* OBJECTIVE *
All entries below need to be written out exactly, but without their pictures.

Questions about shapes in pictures
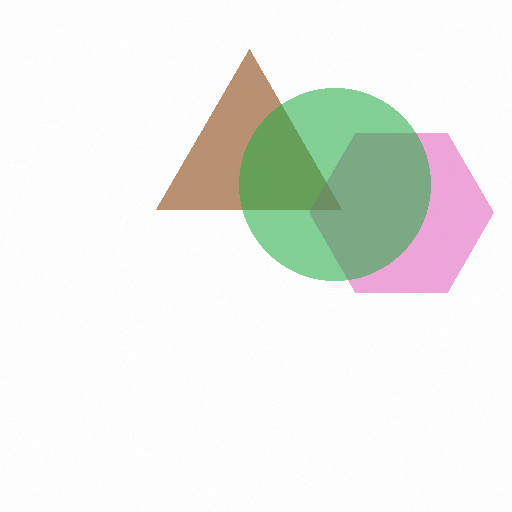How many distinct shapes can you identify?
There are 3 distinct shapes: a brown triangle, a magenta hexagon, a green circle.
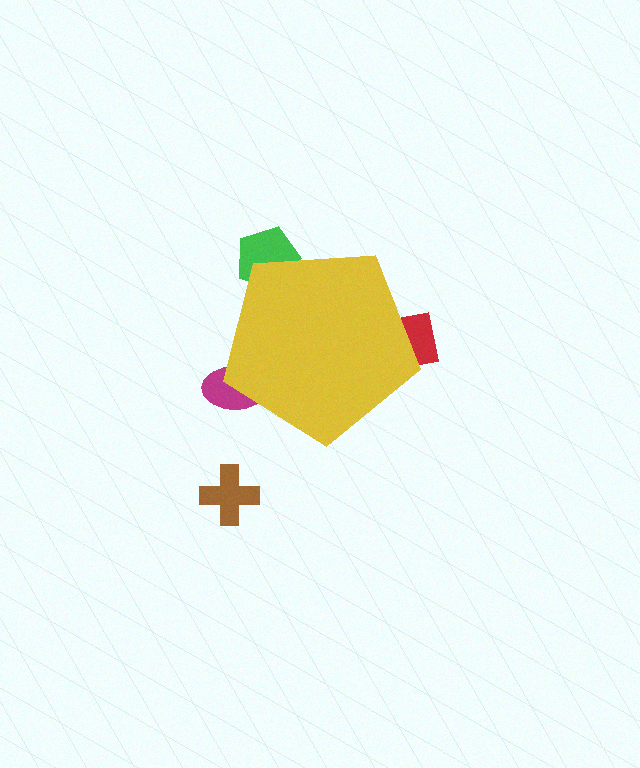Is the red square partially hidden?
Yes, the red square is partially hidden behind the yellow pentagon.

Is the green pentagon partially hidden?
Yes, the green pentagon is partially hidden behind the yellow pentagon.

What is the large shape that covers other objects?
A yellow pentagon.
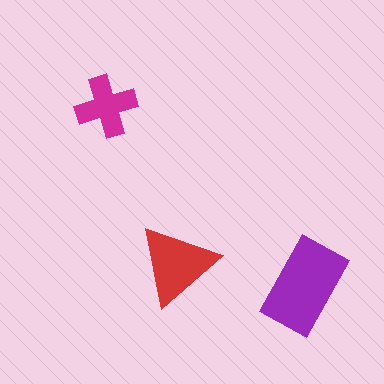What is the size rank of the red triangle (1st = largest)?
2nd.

* COMPLETE RESPONSE *
How many distinct shapes can you identify?
There are 3 distinct shapes: a brown triangle, a magenta hexagon, a green circle.
Is the red square partially hidden?
Yes, the red square is partially hidden behind the yellow pentagon.

Is the green pentagon partially hidden?
Yes, the green pentagon is partially hidden behind the yellow pentagon.

What is the large shape that covers other objects?
A yellow pentagon.
What is the size rank of the red triangle (1st = largest)?
2nd.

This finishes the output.